◆ **Information given**
Content starts
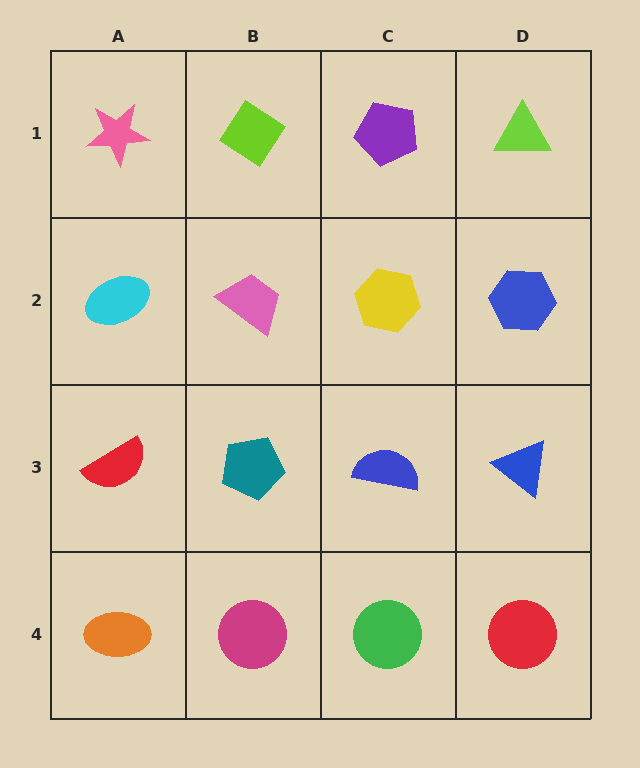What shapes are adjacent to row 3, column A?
A cyan ellipse (row 2, column A), an orange ellipse (row 4, column A), a teal pentagon (row 3, column B).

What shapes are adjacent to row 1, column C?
A yellow hexagon (row 2, column C), a lime diamond (row 1, column B), a lime triangle (row 1, column D).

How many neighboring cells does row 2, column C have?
4.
Content ends
◆ **What is being asked**
Print all the records exactly, minus any images.

◆ **Reply to the exercise**
What shapes are adjacent to row 3, column A?
A cyan ellipse (row 2, column A), an orange ellipse (row 4, column A), a teal pentagon (row 3, column B).

What shapes are adjacent to row 1, column C?
A yellow hexagon (row 2, column C), a lime diamond (row 1, column B), a lime triangle (row 1, column D).

How many neighboring cells does row 2, column C have?
4.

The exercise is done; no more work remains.